# What you will do:
Make an exact copy of the lines, leaving the pictures out.

[Records contained in a dataset]
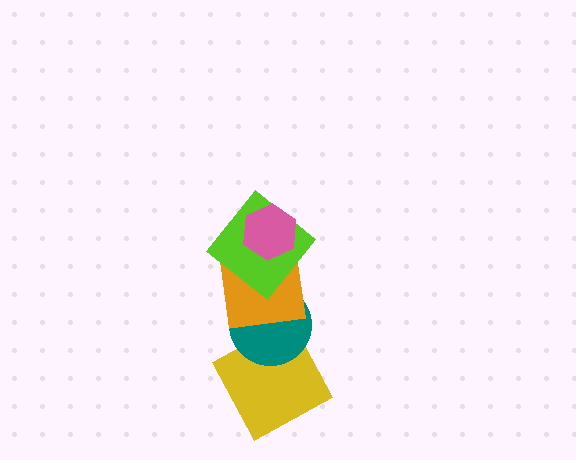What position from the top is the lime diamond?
The lime diamond is 2nd from the top.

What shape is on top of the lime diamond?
The pink hexagon is on top of the lime diamond.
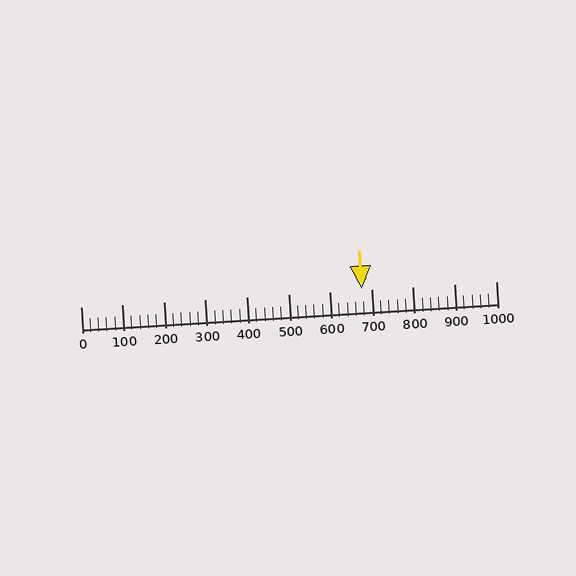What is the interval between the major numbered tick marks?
The major tick marks are spaced 100 units apart.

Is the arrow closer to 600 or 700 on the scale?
The arrow is closer to 700.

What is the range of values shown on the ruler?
The ruler shows values from 0 to 1000.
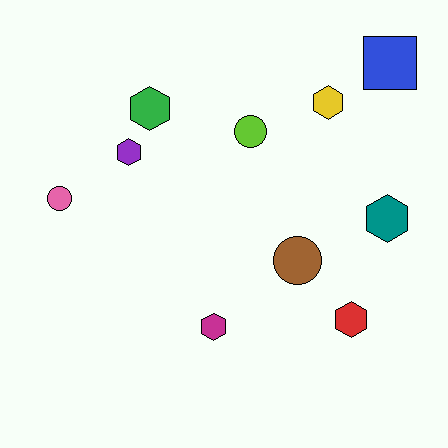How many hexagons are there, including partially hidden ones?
There are 6 hexagons.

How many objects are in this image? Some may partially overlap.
There are 10 objects.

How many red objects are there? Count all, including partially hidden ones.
There is 1 red object.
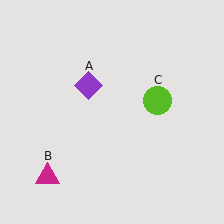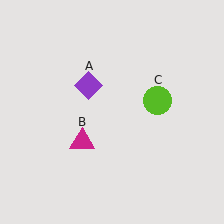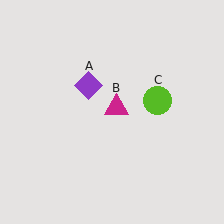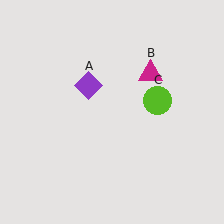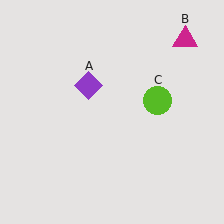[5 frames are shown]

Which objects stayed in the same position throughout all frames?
Purple diamond (object A) and lime circle (object C) remained stationary.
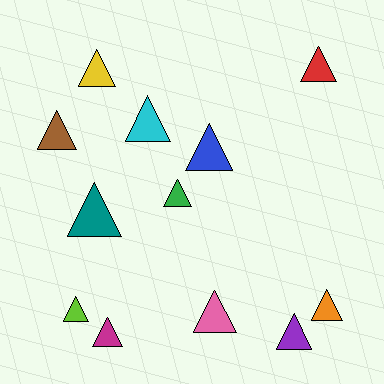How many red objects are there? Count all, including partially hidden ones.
There is 1 red object.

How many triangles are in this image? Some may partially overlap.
There are 12 triangles.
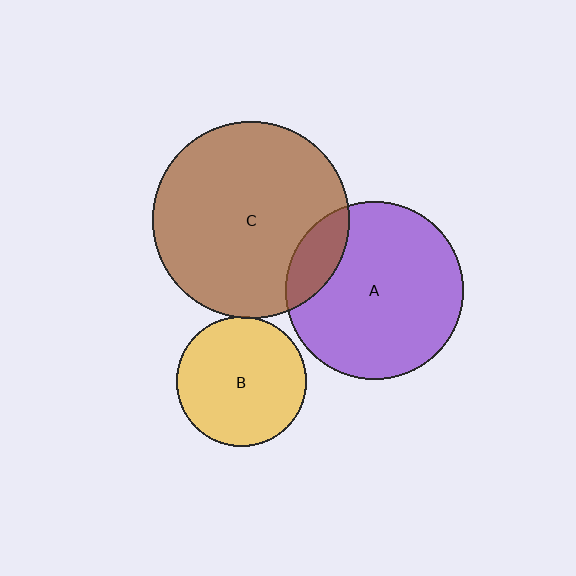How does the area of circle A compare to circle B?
Approximately 1.9 times.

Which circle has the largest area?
Circle C (brown).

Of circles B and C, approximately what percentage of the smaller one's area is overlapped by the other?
Approximately 5%.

# Exercise solution:
What position from the top is the lime diamond?
The lime diamond is 2nd from the top.

What shape is on top of the lime diamond?
The pink hexagon is on top of the lime diamond.
What is the interval between the major numbered tick marks?
The major tick marks are spaced 100 units apart.

Is the arrow closer to 600 or 700 on the scale?
The arrow is closer to 700.

What is the range of values shown on the ruler?
The ruler shows values from 0 to 1000.
How many hexagons are there, including partially hidden ones?
There are 6 hexagons.

How many objects are in this image? Some may partially overlap.
There are 10 objects.

How many red objects are there? Count all, including partially hidden ones.
There is 1 red object.
[5 frames are shown]

Which objects stayed in the same position throughout all frames?
Purple diamond (object A) and lime circle (object C) remained stationary.
How many red objects are there? Count all, including partially hidden ones.
There is 1 red object.

How many triangles are in this image? Some may partially overlap.
There are 12 triangles.
How does the area of circle A compare to circle B?
Approximately 1.9 times.

Which circle has the largest area?
Circle C (brown).

Of circles B and C, approximately what percentage of the smaller one's area is overlapped by the other?
Approximately 5%.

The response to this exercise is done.